### Prompt
Retype all of the listing exactly, passing over any picture you find.

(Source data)
--- BEGIN ---

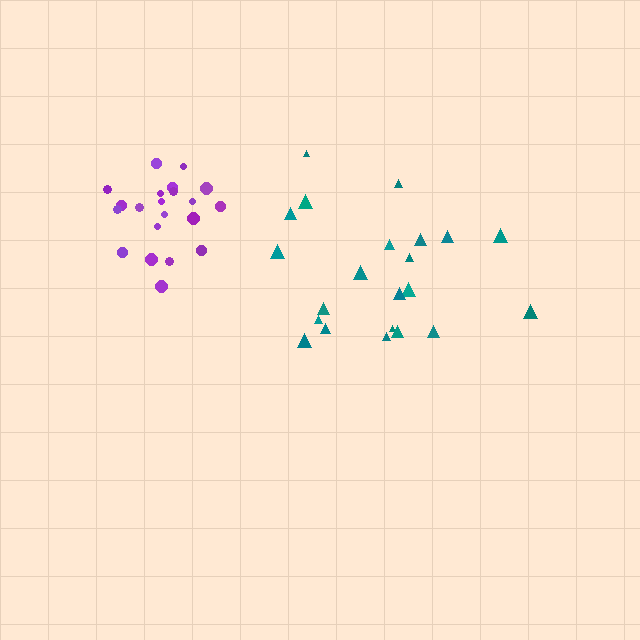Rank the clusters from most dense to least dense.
purple, teal.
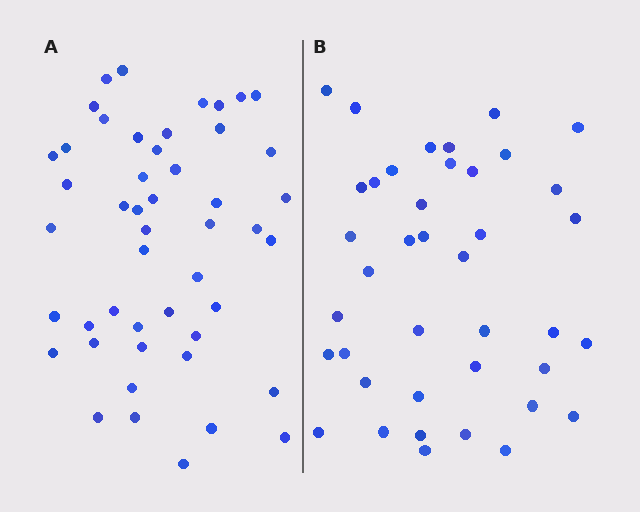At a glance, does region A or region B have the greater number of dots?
Region A (the left region) has more dots.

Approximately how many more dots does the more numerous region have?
Region A has roughly 8 or so more dots than region B.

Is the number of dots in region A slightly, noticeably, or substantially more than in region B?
Region A has only slightly more — the two regions are fairly close. The ratio is roughly 1.2 to 1.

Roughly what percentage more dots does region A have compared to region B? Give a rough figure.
About 20% more.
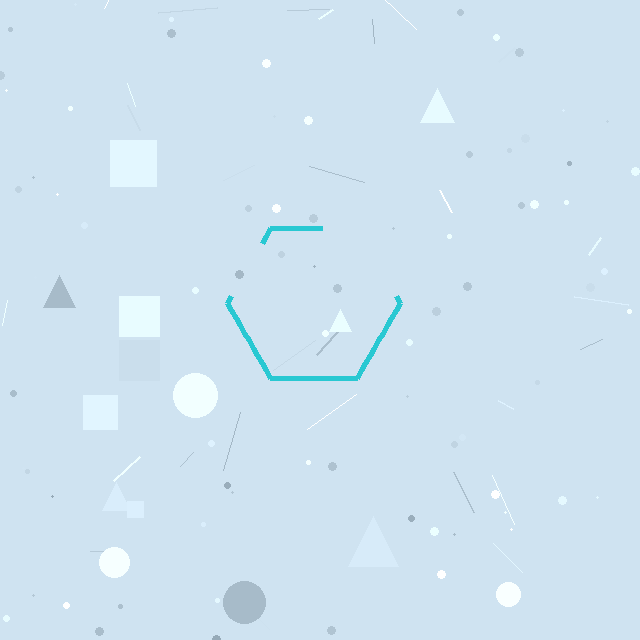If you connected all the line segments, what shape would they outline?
They would outline a hexagon.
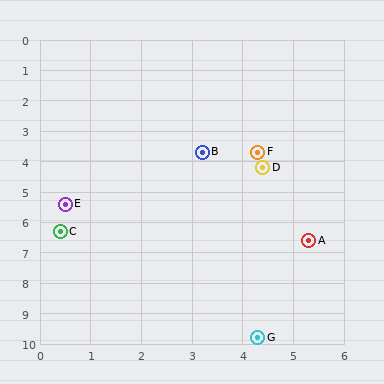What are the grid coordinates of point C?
Point C is at approximately (0.4, 6.3).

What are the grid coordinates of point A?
Point A is at approximately (5.3, 6.6).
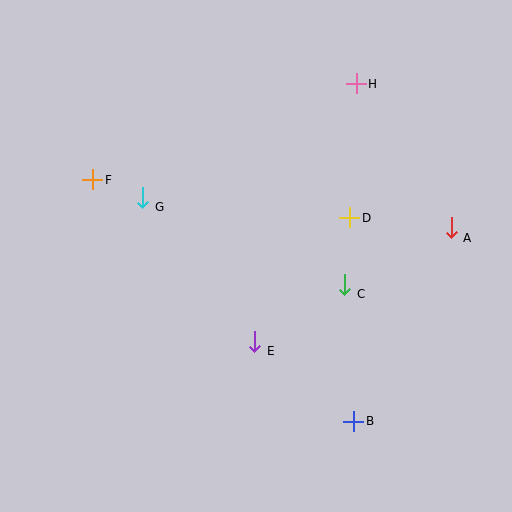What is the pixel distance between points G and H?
The distance between G and H is 247 pixels.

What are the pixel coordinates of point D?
Point D is at (350, 218).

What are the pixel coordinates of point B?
Point B is at (354, 421).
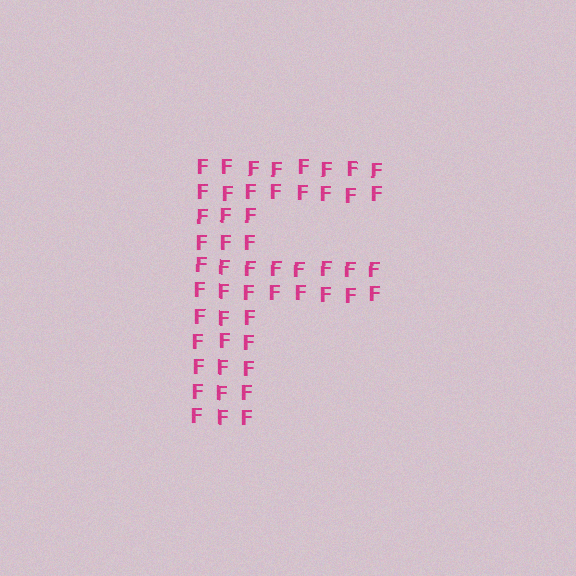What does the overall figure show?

--- END ---

### Response to the exercise
Rank the clusters from most dense to least dense.
purple, teal.
At a glance, does region A or region B have the greater number of dots?
Region A (the left region) has more dots.

Approximately how many more dots does the more numerous region have?
Region A has roughly 8 or so more dots than region B.

Is the number of dots in region A slightly, noticeably, or substantially more than in region B?
Region A has only slightly more — the two regions are fairly close. The ratio is roughly 1.2 to 1.

Roughly what percentage more dots does region A have compared to region B? Give a rough figure.
About 20% more.
If you connected all the line segments, what shape would they outline?
They would outline a hexagon.
What are the grid coordinates of point C?
Point C is at approximately (0.4, 6.3).

What are the grid coordinates of point A?
Point A is at approximately (5.3, 6.6).
What is the pixel distance between points G and H?
The distance between G and H is 247 pixels.

What are the pixel coordinates of point D?
Point D is at (350, 218).

What are the pixel coordinates of point B?
Point B is at (354, 421).
What does the overall figure show?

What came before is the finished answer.